Reproduce the records below exactly, leaving out any pictures.

--- Begin Extracted records ---

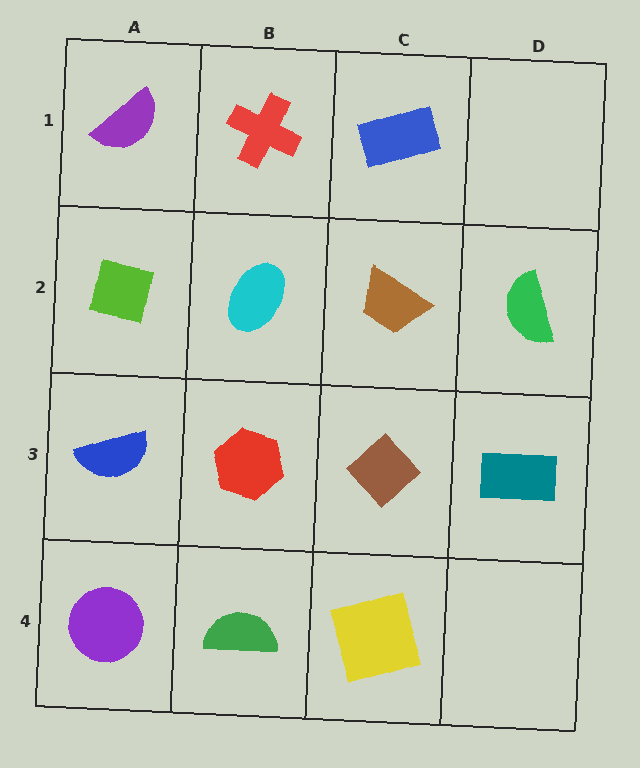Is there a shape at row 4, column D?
No, that cell is empty.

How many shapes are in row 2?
4 shapes.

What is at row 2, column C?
A brown trapezoid.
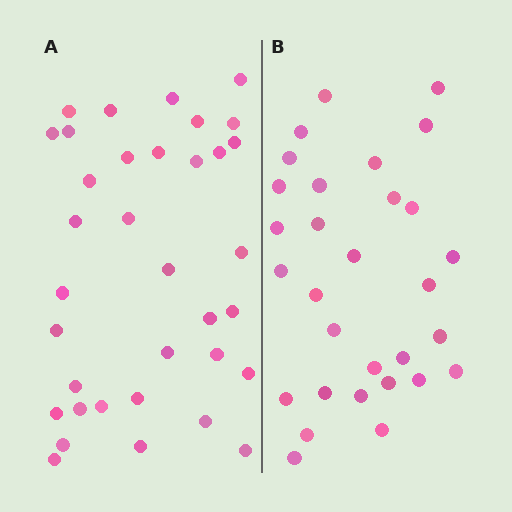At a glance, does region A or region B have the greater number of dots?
Region A (the left region) has more dots.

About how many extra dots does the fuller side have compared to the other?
Region A has about 5 more dots than region B.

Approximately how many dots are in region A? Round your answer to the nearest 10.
About 40 dots. (The exact count is 35, which rounds to 40.)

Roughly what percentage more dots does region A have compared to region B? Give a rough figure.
About 15% more.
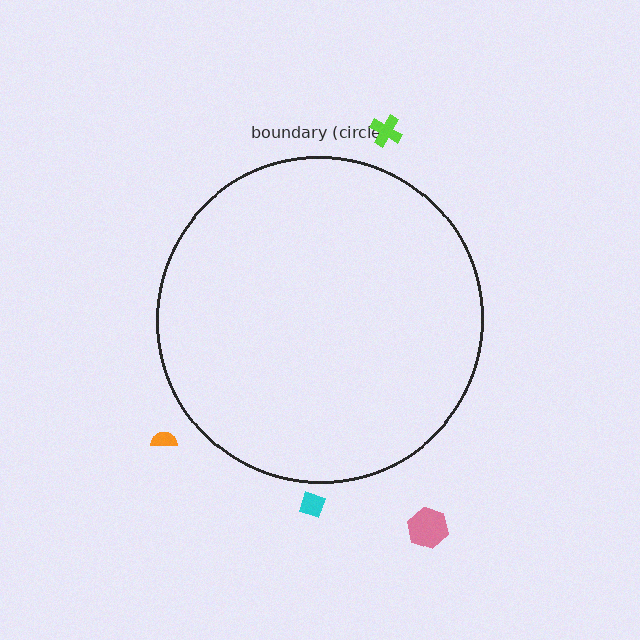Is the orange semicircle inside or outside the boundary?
Outside.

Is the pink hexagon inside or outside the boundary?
Outside.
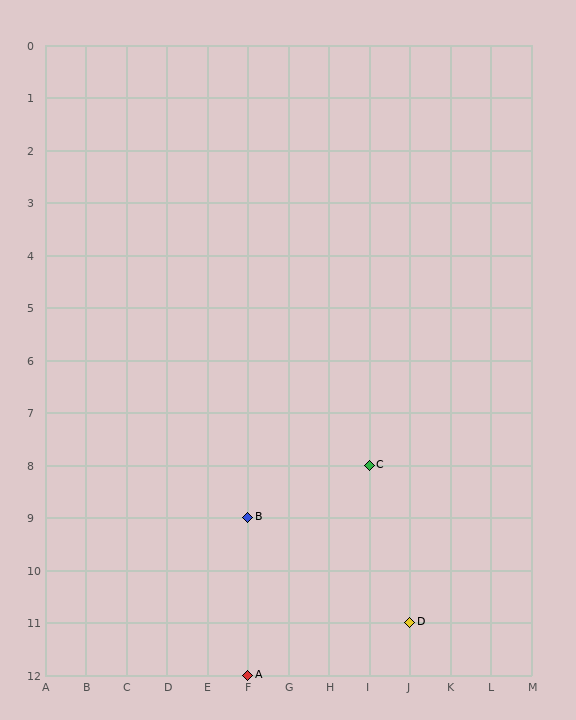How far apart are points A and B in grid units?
Points A and B are 3 rows apart.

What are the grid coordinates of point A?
Point A is at grid coordinates (F, 12).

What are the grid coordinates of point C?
Point C is at grid coordinates (I, 8).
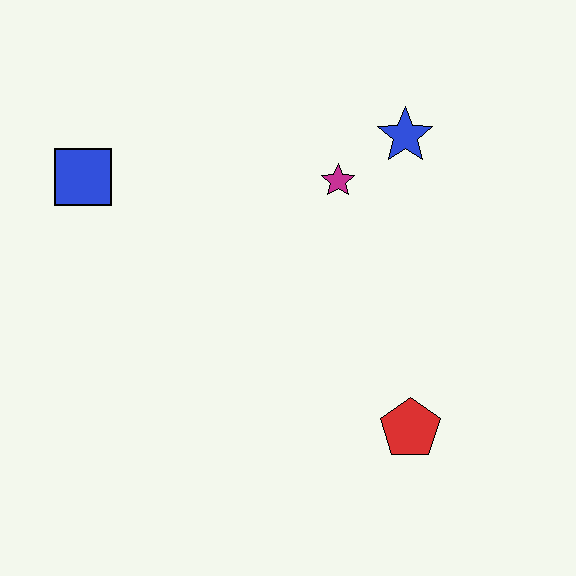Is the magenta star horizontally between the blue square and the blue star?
Yes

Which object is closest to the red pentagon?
The magenta star is closest to the red pentagon.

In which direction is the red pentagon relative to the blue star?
The red pentagon is below the blue star.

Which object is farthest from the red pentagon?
The blue square is farthest from the red pentagon.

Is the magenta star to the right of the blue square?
Yes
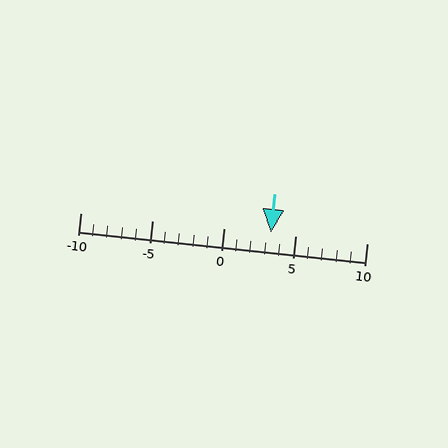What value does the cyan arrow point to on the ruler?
The cyan arrow points to approximately 3.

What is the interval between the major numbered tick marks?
The major tick marks are spaced 5 units apart.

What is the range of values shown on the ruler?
The ruler shows values from -10 to 10.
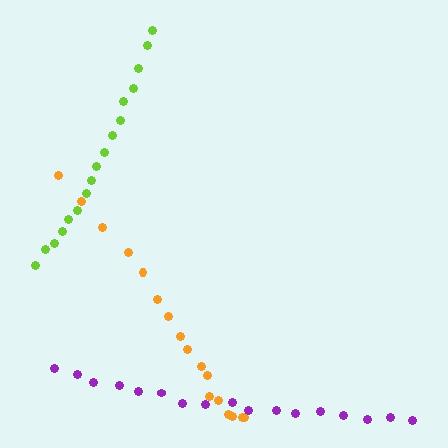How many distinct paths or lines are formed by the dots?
There are 3 distinct paths.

--- End Extracted records ---

Task result:
Is there a shape at row 4, column D?
No, that cell is empty.

How many shapes are in row 2?
4 shapes.

What is at row 2, column C?
A brown trapezoid.
At a glance, does region A or region B have the greater number of dots?
Region A (the left region) has more dots.

About how many extra dots does the fuller side have compared to the other?
Region A has about 5 more dots than region B.

Approximately how many dots are in region A? Round your answer to the nearest 10.
About 40 dots. (The exact count is 35, which rounds to 40.)

Roughly what percentage more dots does region A have compared to region B? Give a rough figure.
About 15% more.
Is the orange semicircle inside or outside the boundary?
Outside.

Is the pink hexagon inside or outside the boundary?
Outside.
How far apart are points A and B in grid units?
Points A and B are 3 rows apart.

What are the grid coordinates of point A?
Point A is at grid coordinates (F, 12).

What are the grid coordinates of point C?
Point C is at grid coordinates (I, 8).
Is the magenta star horizontally between the blue square and the blue star?
Yes

Which object is closest to the red pentagon?
The magenta star is closest to the red pentagon.

In which direction is the red pentagon relative to the blue star?
The red pentagon is below the blue star.

Which object is farthest from the red pentagon?
The blue square is farthest from the red pentagon.

Is the magenta star to the right of the blue square?
Yes
What value does the cyan arrow point to on the ruler?
The cyan arrow points to approximately 3.

What is the interval between the major numbered tick marks?
The major tick marks are spaced 5 units apart.

What is the range of values shown on the ruler?
The ruler shows values from -10 to 10.
How many distinct paths or lines are formed by the dots?
There are 3 distinct paths.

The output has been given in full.